TASK BRIEF:
Output the data below in full, character for character.

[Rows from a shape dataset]

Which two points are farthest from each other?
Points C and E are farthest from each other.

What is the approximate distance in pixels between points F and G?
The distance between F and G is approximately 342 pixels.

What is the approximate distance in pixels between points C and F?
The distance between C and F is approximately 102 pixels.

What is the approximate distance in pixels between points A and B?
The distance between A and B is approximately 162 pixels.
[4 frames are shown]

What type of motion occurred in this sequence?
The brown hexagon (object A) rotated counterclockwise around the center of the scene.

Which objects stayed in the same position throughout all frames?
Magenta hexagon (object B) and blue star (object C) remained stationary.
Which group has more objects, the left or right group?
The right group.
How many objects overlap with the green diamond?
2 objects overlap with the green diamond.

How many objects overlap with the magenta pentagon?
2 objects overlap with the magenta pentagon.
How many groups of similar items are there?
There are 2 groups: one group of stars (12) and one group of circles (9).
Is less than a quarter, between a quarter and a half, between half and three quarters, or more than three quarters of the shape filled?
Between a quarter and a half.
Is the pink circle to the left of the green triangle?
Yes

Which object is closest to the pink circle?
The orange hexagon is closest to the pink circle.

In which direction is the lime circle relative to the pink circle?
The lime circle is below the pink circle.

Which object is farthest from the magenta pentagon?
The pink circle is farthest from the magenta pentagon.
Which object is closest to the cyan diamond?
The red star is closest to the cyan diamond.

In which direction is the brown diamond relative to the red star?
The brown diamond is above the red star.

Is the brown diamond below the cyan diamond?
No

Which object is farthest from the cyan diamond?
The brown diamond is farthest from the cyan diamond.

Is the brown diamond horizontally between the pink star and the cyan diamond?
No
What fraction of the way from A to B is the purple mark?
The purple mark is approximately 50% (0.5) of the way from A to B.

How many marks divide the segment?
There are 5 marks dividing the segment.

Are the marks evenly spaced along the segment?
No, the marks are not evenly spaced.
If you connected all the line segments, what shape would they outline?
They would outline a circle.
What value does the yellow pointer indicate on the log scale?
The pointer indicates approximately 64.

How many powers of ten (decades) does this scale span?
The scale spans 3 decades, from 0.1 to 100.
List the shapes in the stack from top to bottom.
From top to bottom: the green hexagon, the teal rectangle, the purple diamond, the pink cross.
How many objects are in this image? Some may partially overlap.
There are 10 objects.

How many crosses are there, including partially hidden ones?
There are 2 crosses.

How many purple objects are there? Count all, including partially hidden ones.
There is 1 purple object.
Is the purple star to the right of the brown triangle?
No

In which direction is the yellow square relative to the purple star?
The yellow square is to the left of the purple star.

EXPECTED OUTPUT:
Which two points are farthest from each other?
Points C and E are farthest from each other.

What is the approximate distance in pixels between points F and G?
The distance between F and G is approximately 342 pixels.

What is the approximate distance in pixels between points C and F?
The distance between C and F is approximately 102 pixels.

What is the approximate distance in pixels between points A and B?
The distance between A and B is approximately 162 pixels.
[4 frames are shown]

What type of motion occurred in this sequence?
The brown hexagon (object A) rotated counterclockwise around the center of the scene.

Which objects stayed in the same position throughout all frames?
Magenta hexagon (object B) and blue star (object C) remained stationary.
Which group has more objects, the left or right group?
The right group.
How many objects overlap with the green diamond?
2 objects overlap with the green diamond.

How many objects overlap with the magenta pentagon?
2 objects overlap with the magenta pentagon.
How many groups of similar items are there?
There are 2 groups: one group of stars (12) and one group of circles (9).
Is less than a quarter, between a quarter and a half, between half and three quarters, or more than three quarters of the shape filled?
Between a quarter and a half.
Is the pink circle to the left of the green triangle?
Yes

Which object is closest to the pink circle?
The orange hexagon is closest to the pink circle.

In which direction is the lime circle relative to the pink circle?
The lime circle is below the pink circle.

Which object is farthest from the magenta pentagon?
The pink circle is farthest from the magenta pentagon.
Which object is closest to the cyan diamond?
The red star is closest to the cyan diamond.

In which direction is the brown diamond relative to the red star?
The brown diamond is above the red star.

Is the brown diamond below the cyan diamond?
No

Which object is farthest from the cyan diamond?
The brown diamond is farthest from the cyan diamond.

Is the brown diamond horizontally between the pink star and the cyan diamond?
No
What fraction of the way from A to B is the purple mark?
The purple mark is approximately 50% (0.5) of the way from A to B.

How many marks divide the segment?
There are 5 marks dividing the segment.

Are the marks evenly spaced along the segment?
No, the marks are not evenly spaced.
If you connected all the line segments, what shape would they outline?
They would outline a circle.
What value does the yellow pointer indicate on the log scale?
The pointer indicates approximately 64.

How many powers of ten (decades) does this scale span?
The scale spans 3 decades, from 0.1 to 100.
List the shapes in the stack from top to bottom.
From top to bottom: the green hexagon, the teal rectangle, the purple diamond, the pink cross.
How many objects are in this image? Some may partially overlap.
There are 10 objects.

How many crosses are there, including partially hidden ones?
There are 2 crosses.

How many purple objects are there? Count all, including partially hidden ones.
There is 1 purple object.
Is the purple star to the right of the brown triangle?
No

In which direction is the yellow square relative to the purple star?
The yellow square is to the left of the purple star.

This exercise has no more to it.